• **TASK**:
Write every record out again exactly, and keep images out of it.

· · · · ·

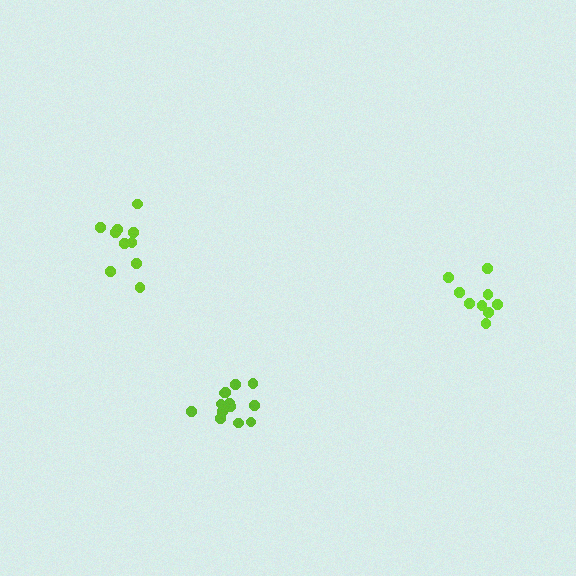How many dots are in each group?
Group 1: 10 dots, Group 2: 9 dots, Group 3: 13 dots (32 total).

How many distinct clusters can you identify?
There are 3 distinct clusters.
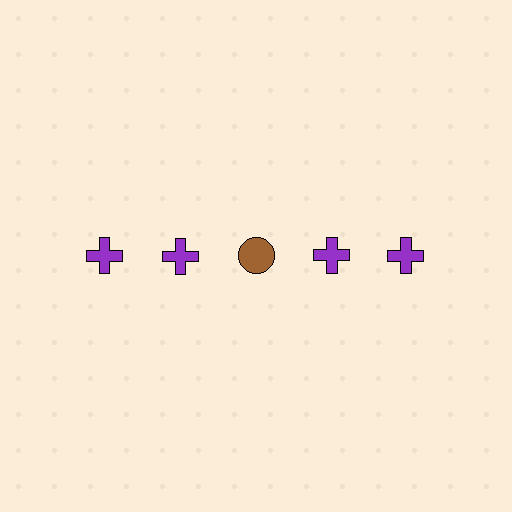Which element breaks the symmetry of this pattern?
The brown circle in the top row, center column breaks the symmetry. All other shapes are purple crosses.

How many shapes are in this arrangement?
There are 5 shapes arranged in a grid pattern.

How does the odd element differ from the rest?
It differs in both color (brown instead of purple) and shape (circle instead of cross).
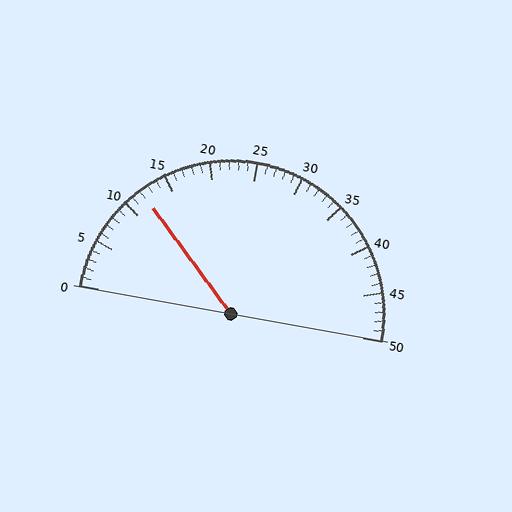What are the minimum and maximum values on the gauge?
The gauge ranges from 0 to 50.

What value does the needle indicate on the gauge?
The needle indicates approximately 12.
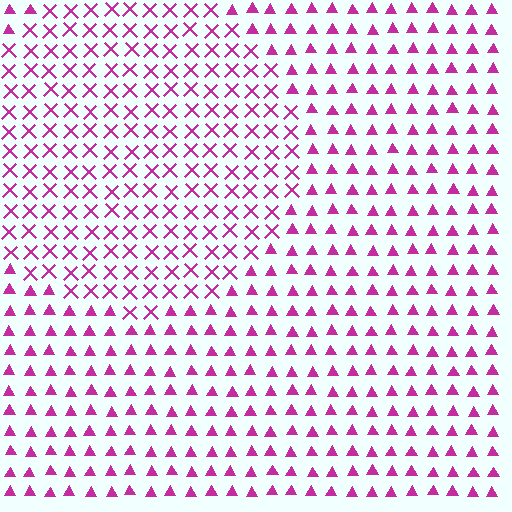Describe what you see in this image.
The image is filled with small magenta elements arranged in a uniform grid. A circle-shaped region contains X marks, while the surrounding area contains triangles. The boundary is defined purely by the change in element shape.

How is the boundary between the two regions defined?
The boundary is defined by a change in element shape: X marks inside vs. triangles outside. All elements share the same color and spacing.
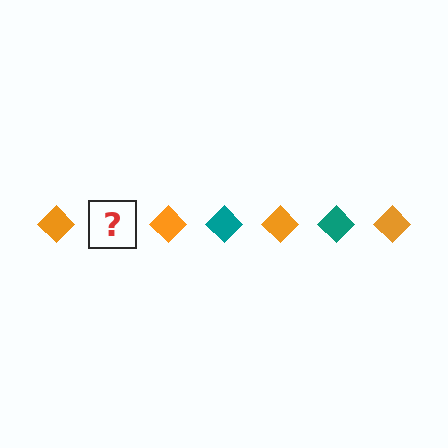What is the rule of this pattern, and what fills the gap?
The rule is that the pattern cycles through orange, teal diamonds. The gap should be filled with a teal diamond.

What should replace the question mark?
The question mark should be replaced with a teal diamond.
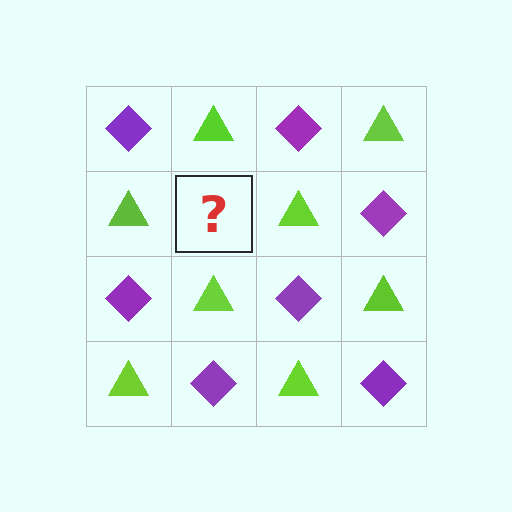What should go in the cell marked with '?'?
The missing cell should contain a purple diamond.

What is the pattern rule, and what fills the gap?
The rule is that it alternates purple diamond and lime triangle in a checkerboard pattern. The gap should be filled with a purple diamond.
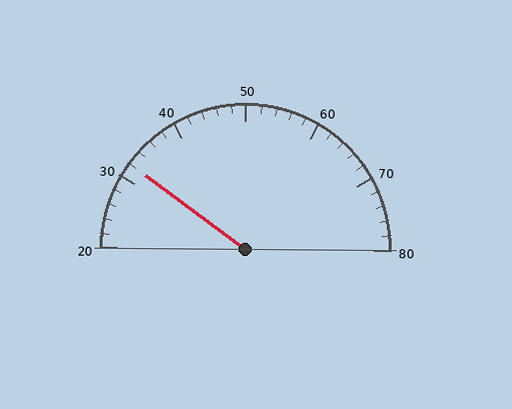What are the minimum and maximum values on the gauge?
The gauge ranges from 20 to 80.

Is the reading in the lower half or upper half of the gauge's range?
The reading is in the lower half of the range (20 to 80).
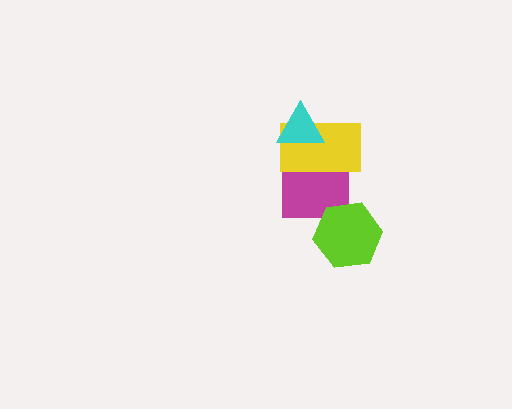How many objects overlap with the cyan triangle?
1 object overlaps with the cyan triangle.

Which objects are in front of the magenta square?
2 objects cover part of the magenta square: the lime hexagon and the yellow rectangle.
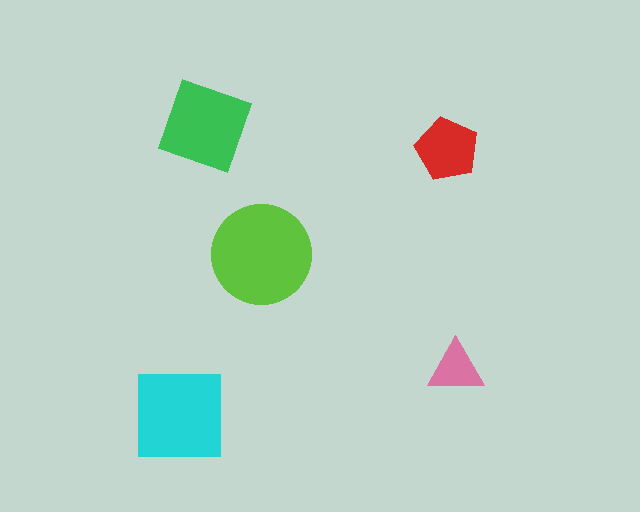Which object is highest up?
The green diamond is topmost.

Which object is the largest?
The lime circle.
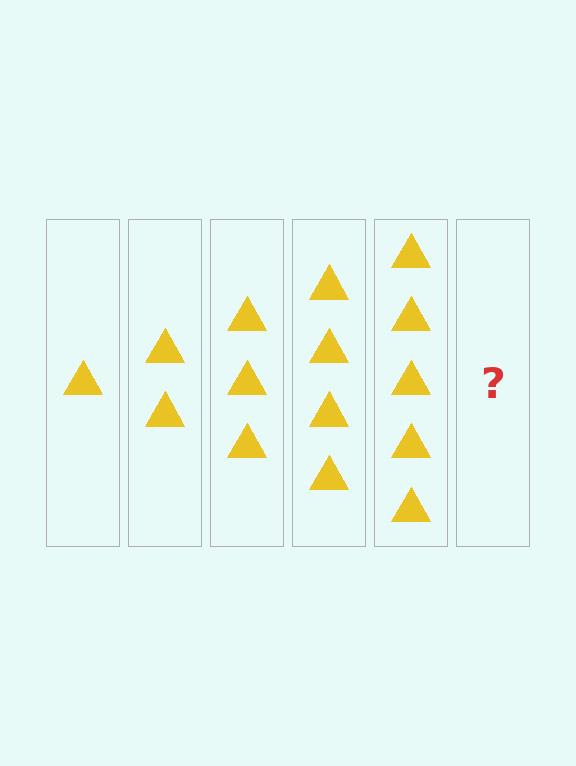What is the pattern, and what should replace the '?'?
The pattern is that each step adds one more triangle. The '?' should be 6 triangles.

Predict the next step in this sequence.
The next step is 6 triangles.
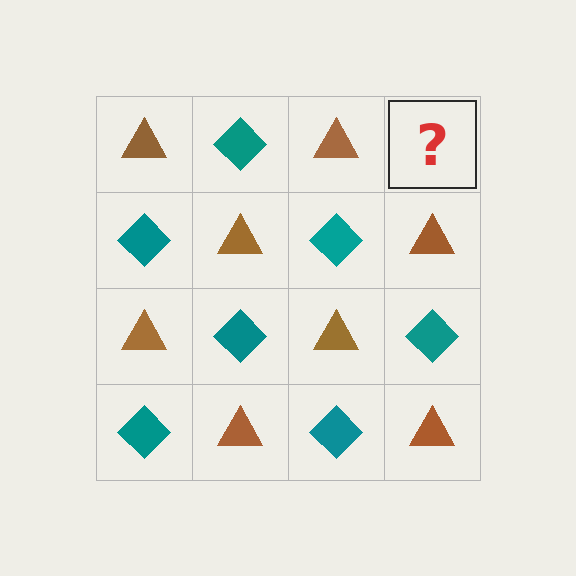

· · · · ·

• **EXERCISE RESULT**:
How many dots are in each group?
Group 1: 10 dots, Group 2: 9 dots, Group 3: 13 dots (32 total).

How many distinct clusters can you identify?
There are 3 distinct clusters.
Which element breaks the symmetry of this pattern?
The brown circle in the top row, center column breaks the symmetry. All other shapes are purple crosses.

How many shapes are in this arrangement?
There are 5 shapes arranged in a grid pattern.

How does the odd element differ from the rest?
It differs in both color (brown instead of purple) and shape (circle instead of cross).
What are the minimum and maximum values on the gauge?
The gauge ranges from 0 to 50.

What value does the needle indicate on the gauge?
The needle indicates approximately 12.
Describe what you see in this image.
The image is filled with small magenta elements arranged in a uniform grid. A circle-shaped region contains X marks, while the surrounding area contains triangles. The boundary is defined purely by the change in element shape.

How is the boundary between the two regions defined?
The boundary is defined by a change in element shape: X marks inside vs. triangles outside. All elements share the same color and spacing.
What is the rule of this pattern, and what fills the gap?
The rule is that the pattern cycles through orange, teal diamonds. The gap should be filled with a teal diamond.

What should replace the question mark?
The question mark should be replaced with a teal diamond.
What should go in the cell marked with '?'?
The missing cell should contain a purple diamond.

What is the pattern rule, and what fills the gap?
The rule is that it alternates purple diamond and lime triangle in a checkerboard pattern. The gap should be filled with a purple diamond.
What are the minimum and maximum values on the gauge?
The gauge ranges from 20 to 80.

Is the reading in the lower half or upper half of the gauge's range?
The reading is in the lower half of the range (20 to 80).
How many objects overlap with the cyan triangle?
1 object overlaps with the cyan triangle.

Which objects are in front of the magenta square?
2 objects cover part of the magenta square: the lime hexagon and the yellow rectangle.
Which object is highest up?
The green diamond is topmost.

Which object is the largest?
The lime circle.
What is the pattern, and what should replace the '?'?
The pattern is that each step adds one more triangle. The '?' should be 6 triangles.

Predict the next step in this sequence.
The next step is 6 triangles.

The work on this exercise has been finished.